## Source data

---

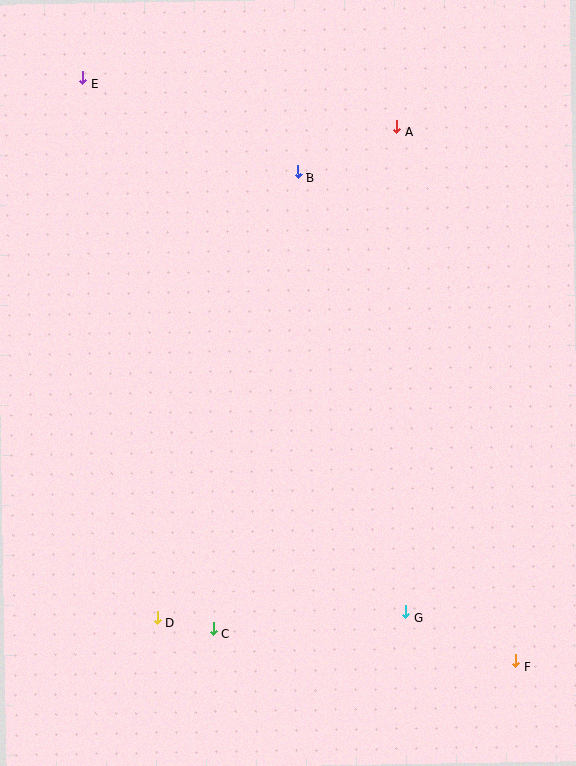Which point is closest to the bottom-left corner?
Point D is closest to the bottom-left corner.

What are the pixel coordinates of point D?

---

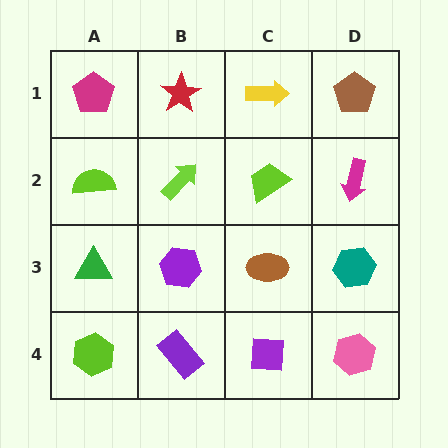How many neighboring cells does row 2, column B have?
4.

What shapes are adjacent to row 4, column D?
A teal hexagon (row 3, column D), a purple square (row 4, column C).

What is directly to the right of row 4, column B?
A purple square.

---

## Exercise objective
With the pictures removed, print only the lines starting at the line that has "Which point is" and ending at the line that has "What are the pixel coordinates of point D?", both ends included, exactly as they stand above.

## Solution to this problem
Which point is closest to the bottom-left corner?
Point D is closest to the bottom-left corner.

What are the pixel coordinates of point D?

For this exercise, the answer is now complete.